*** Supplied material ***
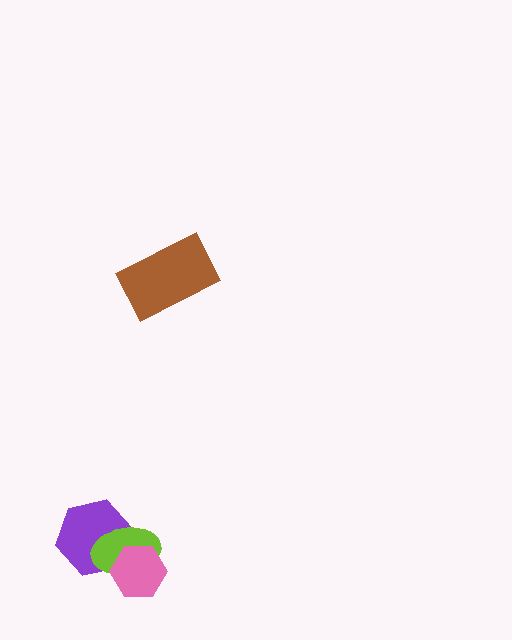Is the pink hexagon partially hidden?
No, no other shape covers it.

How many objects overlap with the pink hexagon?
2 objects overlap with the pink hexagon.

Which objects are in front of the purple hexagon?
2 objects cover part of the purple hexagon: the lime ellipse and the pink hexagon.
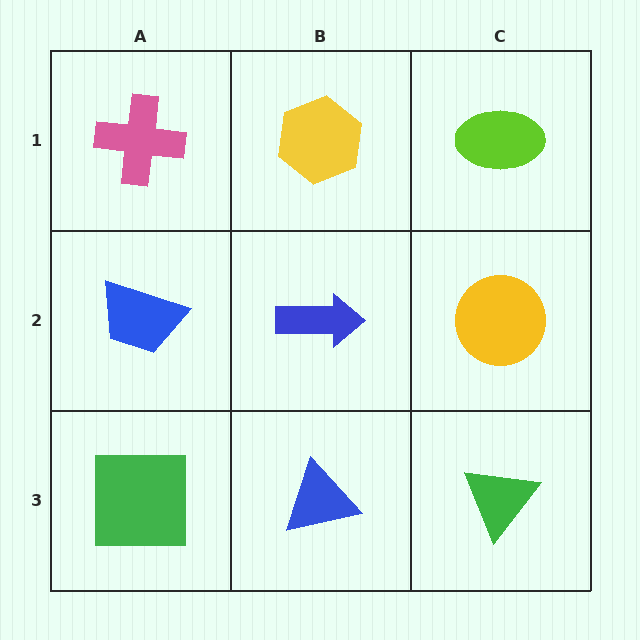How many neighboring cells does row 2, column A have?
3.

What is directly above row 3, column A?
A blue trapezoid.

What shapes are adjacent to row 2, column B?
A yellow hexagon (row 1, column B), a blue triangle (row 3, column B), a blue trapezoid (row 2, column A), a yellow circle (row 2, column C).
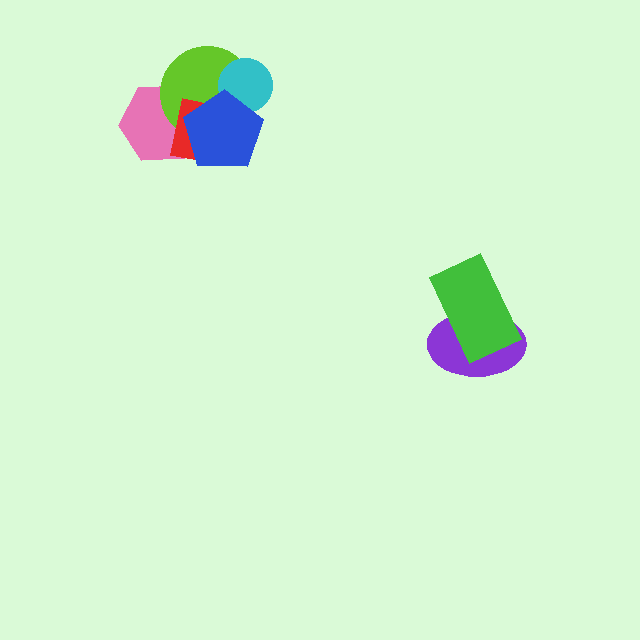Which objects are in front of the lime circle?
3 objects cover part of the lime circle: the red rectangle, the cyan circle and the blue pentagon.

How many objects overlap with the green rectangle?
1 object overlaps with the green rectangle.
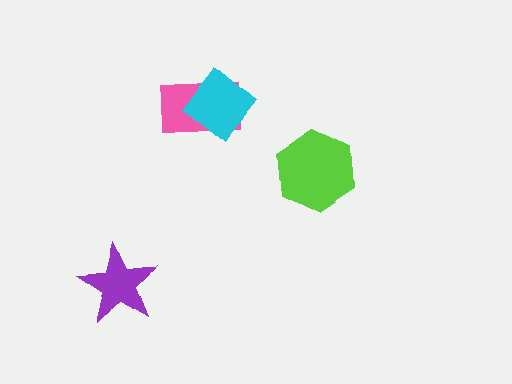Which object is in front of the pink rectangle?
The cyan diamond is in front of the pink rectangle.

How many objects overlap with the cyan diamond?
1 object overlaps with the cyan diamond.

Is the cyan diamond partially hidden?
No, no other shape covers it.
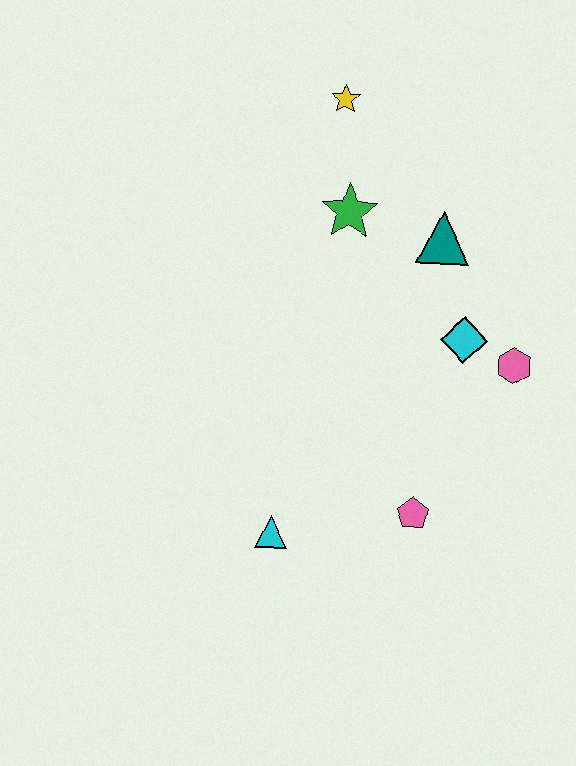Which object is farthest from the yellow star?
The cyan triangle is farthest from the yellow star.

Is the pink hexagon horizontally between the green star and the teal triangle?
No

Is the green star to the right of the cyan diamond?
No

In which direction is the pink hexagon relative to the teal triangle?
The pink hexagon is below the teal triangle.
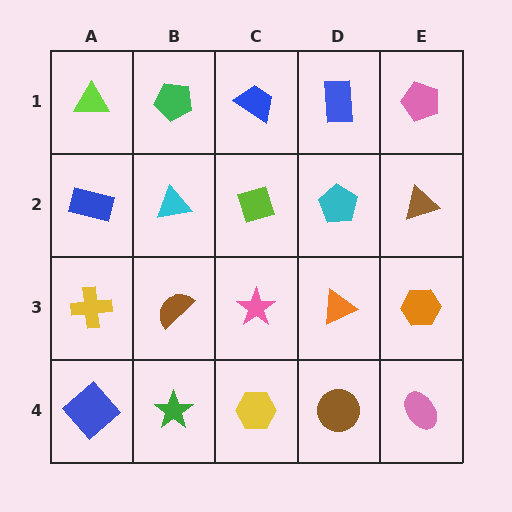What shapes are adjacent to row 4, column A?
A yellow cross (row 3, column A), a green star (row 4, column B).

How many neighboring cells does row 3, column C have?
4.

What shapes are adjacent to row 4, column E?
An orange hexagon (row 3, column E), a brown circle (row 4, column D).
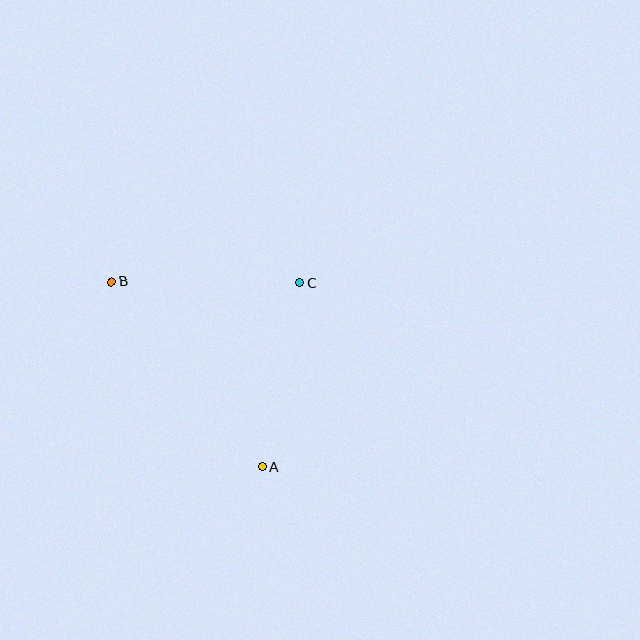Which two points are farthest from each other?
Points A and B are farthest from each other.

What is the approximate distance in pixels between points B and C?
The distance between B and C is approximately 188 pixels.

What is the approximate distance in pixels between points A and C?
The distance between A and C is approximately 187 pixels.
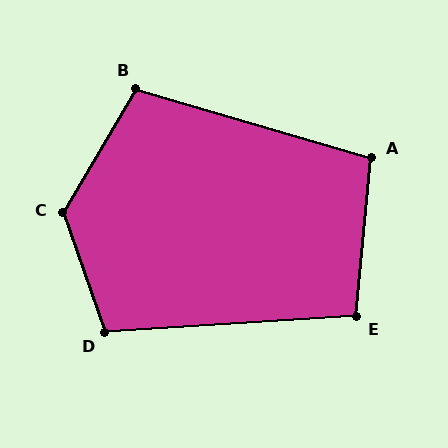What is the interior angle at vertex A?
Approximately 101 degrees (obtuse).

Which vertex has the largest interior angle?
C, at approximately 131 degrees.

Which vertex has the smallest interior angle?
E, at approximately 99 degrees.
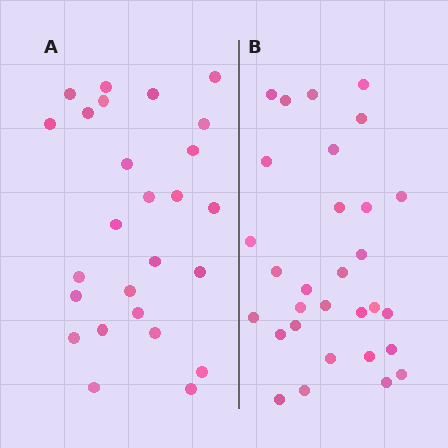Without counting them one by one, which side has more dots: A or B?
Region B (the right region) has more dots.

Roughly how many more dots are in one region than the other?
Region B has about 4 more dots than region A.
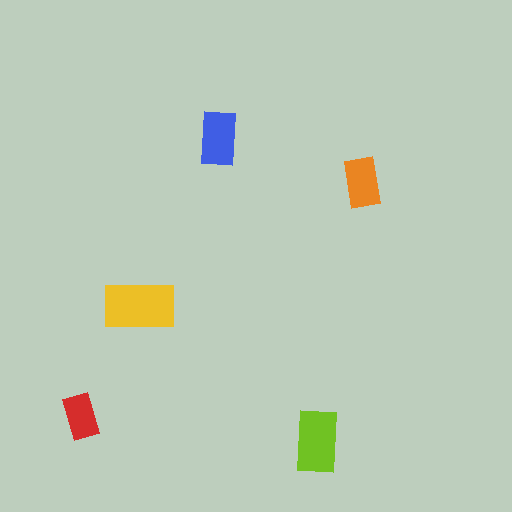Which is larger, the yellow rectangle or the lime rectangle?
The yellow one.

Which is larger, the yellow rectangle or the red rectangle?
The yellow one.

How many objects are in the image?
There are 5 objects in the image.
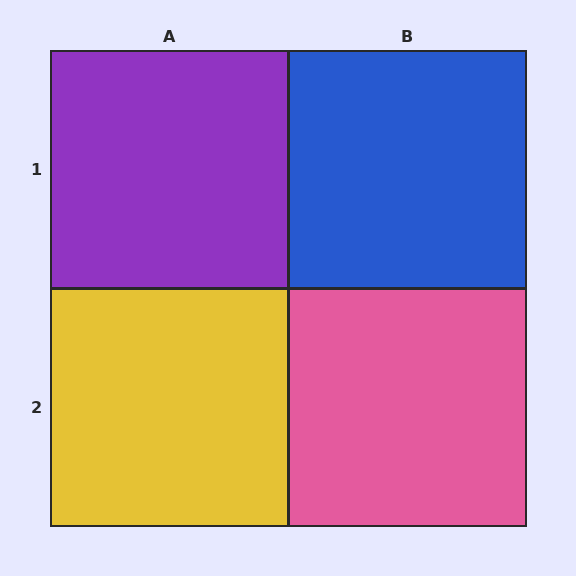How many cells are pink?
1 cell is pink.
*** End of Supplied material ***
• **Work request**
What you return should be the whole listing, word for word, without its pictures.

• **Your response**
Is the pink hexagon partially hidden?
No, no other shape covers it.

How many objects overlap with the pink hexagon?
2 objects overlap with the pink hexagon.

Which objects are in front of the purple hexagon?
2 objects cover part of the purple hexagon: the lime ellipse and the pink hexagon.
How many neighboring cells does row 2, column A have?
3.

What is directly above row 3, column A?
A blue trapezoid.

What shapes are adjacent to row 2, column B?
A yellow hexagon (row 1, column B), a blue triangle (row 3, column B), a blue trapezoid (row 2, column A), a yellow circle (row 2, column C).
Which objects are in front of the lime circle?
3 objects cover part of the lime circle: the red rectangle, the cyan circle and the blue pentagon.

How many objects overlap with the green rectangle?
1 object overlaps with the green rectangle.
Which object is in front of the pink rectangle?
The cyan diamond is in front of the pink rectangle.

How many objects overlap with the cyan diamond?
1 object overlaps with the cyan diamond.

Is the cyan diamond partially hidden?
No, no other shape covers it.
Which object is farthest from the yellow star?
The cyan triangle is farthest from the yellow star.

Is the pink hexagon horizontally between the green star and the teal triangle?
No

Is the green star to the right of the cyan diamond?
No

In which direction is the pink hexagon relative to the teal triangle?
The pink hexagon is below the teal triangle.
What shapes are adjacent to row 4, column A?
A yellow cross (row 3, column A), a green star (row 4, column B).

How many neighboring cells does row 3, column C have?
4.

What shapes are adjacent to row 4, column E?
An orange hexagon (row 3, column E), a brown circle (row 4, column D).
Which two points are farthest from each other?
Points A and B are farthest from each other.

What is the approximate distance in pixels between points B and C?
The distance between B and C is approximately 188 pixels.

What is the approximate distance in pixels between points A and C?
The distance between A and C is approximately 187 pixels.
What is the interior angle at vertex A?
Approximately 101 degrees (obtuse).

Which vertex has the largest interior angle?
C, at approximately 131 degrees.

Which vertex has the smallest interior angle?
E, at approximately 99 degrees.
Without counting them one by one, which side has more dots: A or B?
Region B (the right region) has more dots.

Roughly how many more dots are in one region than the other?
Region B has about 4 more dots than region A.
Which is larger, the yellow rectangle or the lime rectangle?
The yellow one.

Which is larger, the yellow rectangle or the red rectangle?
The yellow one.

How many objects are in the image?
There are 5 objects in the image.
How many cells are pink?
1 cell is pink.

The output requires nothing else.